***** Records supplied

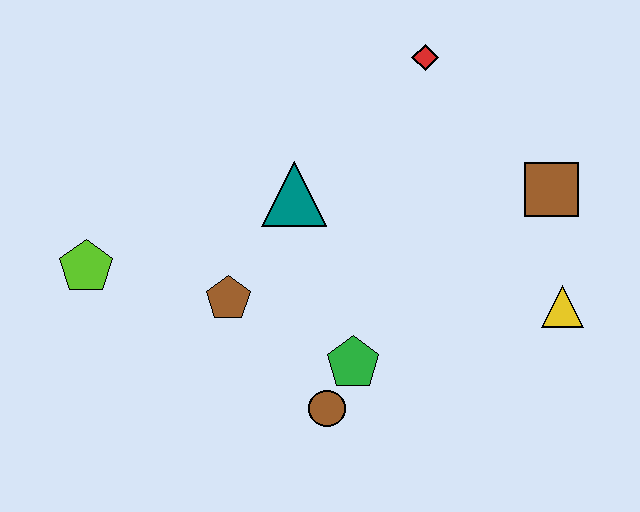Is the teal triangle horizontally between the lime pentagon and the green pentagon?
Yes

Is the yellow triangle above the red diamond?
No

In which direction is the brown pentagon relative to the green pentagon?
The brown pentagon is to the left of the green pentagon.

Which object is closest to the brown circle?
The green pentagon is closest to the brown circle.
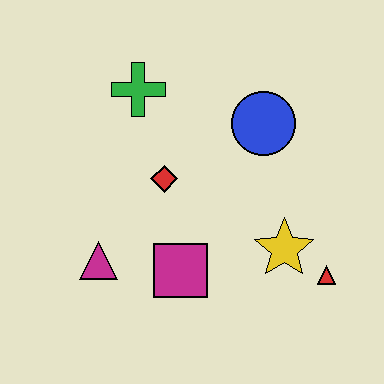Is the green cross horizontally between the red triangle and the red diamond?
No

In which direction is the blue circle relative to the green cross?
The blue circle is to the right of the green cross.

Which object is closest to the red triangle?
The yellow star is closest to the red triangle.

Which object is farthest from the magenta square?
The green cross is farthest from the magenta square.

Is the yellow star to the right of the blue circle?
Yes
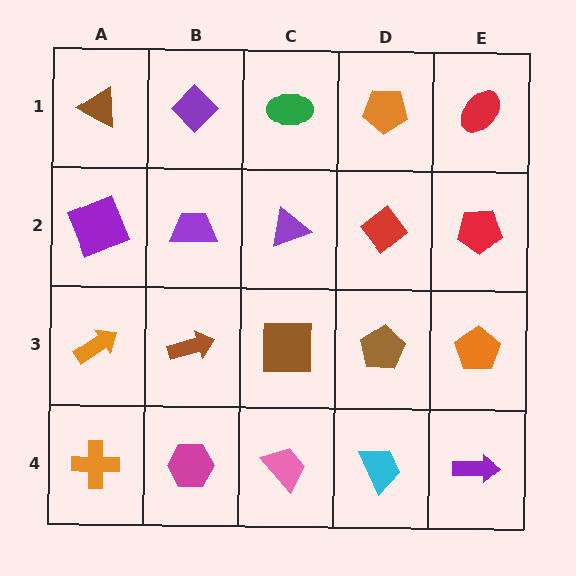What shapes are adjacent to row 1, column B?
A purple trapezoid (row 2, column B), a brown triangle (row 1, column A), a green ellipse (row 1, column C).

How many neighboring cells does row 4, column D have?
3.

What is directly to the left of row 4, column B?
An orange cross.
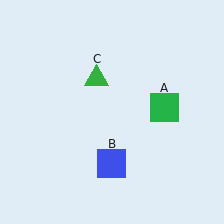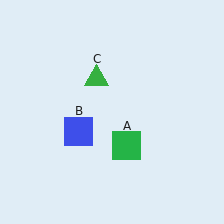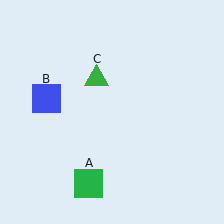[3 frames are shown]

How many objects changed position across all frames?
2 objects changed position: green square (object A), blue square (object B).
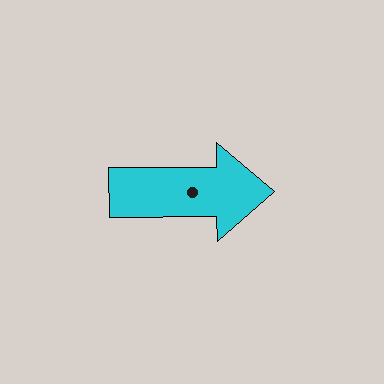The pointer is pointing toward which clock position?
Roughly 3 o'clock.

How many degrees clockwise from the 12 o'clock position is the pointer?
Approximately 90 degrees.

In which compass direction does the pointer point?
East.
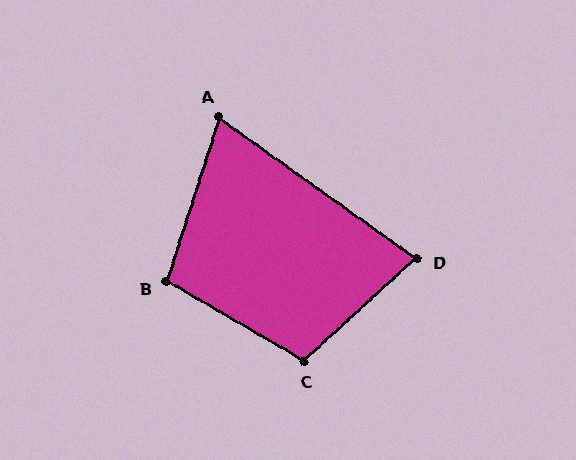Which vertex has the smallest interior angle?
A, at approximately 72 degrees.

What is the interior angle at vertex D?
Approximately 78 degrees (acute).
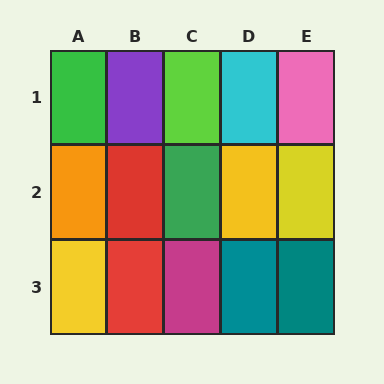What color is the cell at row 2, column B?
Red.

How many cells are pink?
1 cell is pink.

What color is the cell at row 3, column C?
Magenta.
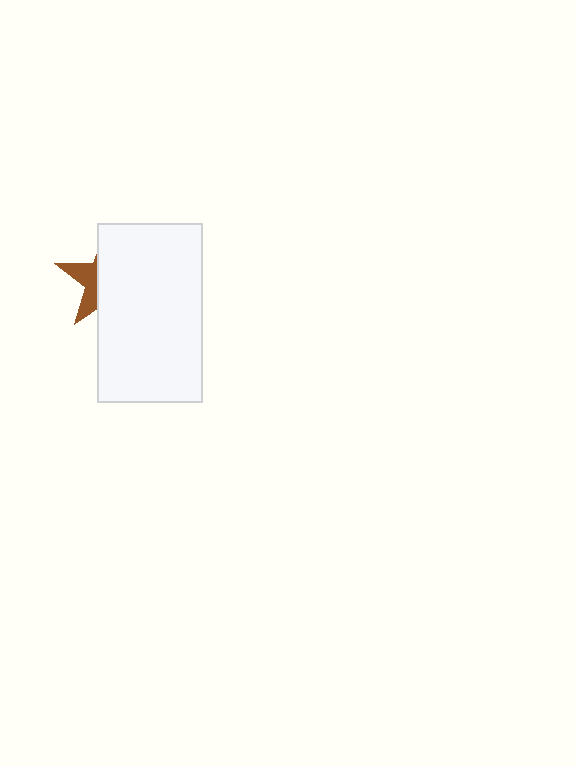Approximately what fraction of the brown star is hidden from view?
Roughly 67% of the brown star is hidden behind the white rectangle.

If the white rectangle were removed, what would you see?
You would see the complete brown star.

**********

## Work order
A verbatim copy of the records above, without pictures, is required.

## Answer to this exercise
Is the teal triangle horizontally between the lime pentagon and the green pentagon?
Yes

Is the yellow triangle above the red diamond?
No

In which direction is the brown pentagon relative to the green pentagon?
The brown pentagon is to the left of the green pentagon.

Which object is closest to the brown circle?
The green pentagon is closest to the brown circle.
Is the green cross horizontally between the red triangle and the red diamond?
No

In which direction is the blue circle relative to the green cross?
The blue circle is to the right of the green cross.

Which object is closest to the red triangle?
The yellow star is closest to the red triangle.

Which object is farthest from the magenta square?
The green cross is farthest from the magenta square.

Is the yellow star to the right of the blue circle?
Yes
What shapes are adjacent to row 1, column B?
A purple trapezoid (row 2, column B), a brown triangle (row 1, column A), a green ellipse (row 1, column C).

How many neighboring cells does row 4, column D have?
3.

What is directly to the left of row 4, column B?
An orange cross.
[3 frames are shown]

How many objects changed position across all frames?
2 objects changed position: green square (object A), blue square (object B).
The pointer is pointing toward which clock position?
Roughly 3 o'clock.

How many degrees clockwise from the 12 o'clock position is the pointer?
Approximately 90 degrees.

In which compass direction does the pointer point?
East.
Which vertex has the smallest interior angle?
A, at approximately 72 degrees.

What is the interior angle at vertex D?
Approximately 78 degrees (acute).
What color is the cell at row 2, column B?
Red.

How many cells are pink?
1 cell is pink.

What color is the cell at row 3, column C?
Magenta.
Approximately what fraction of the brown star is hidden from view?
Roughly 67% of the brown star is hidden behind the white rectangle.

If the white rectangle were removed, what would you see?
You would see the complete brown star.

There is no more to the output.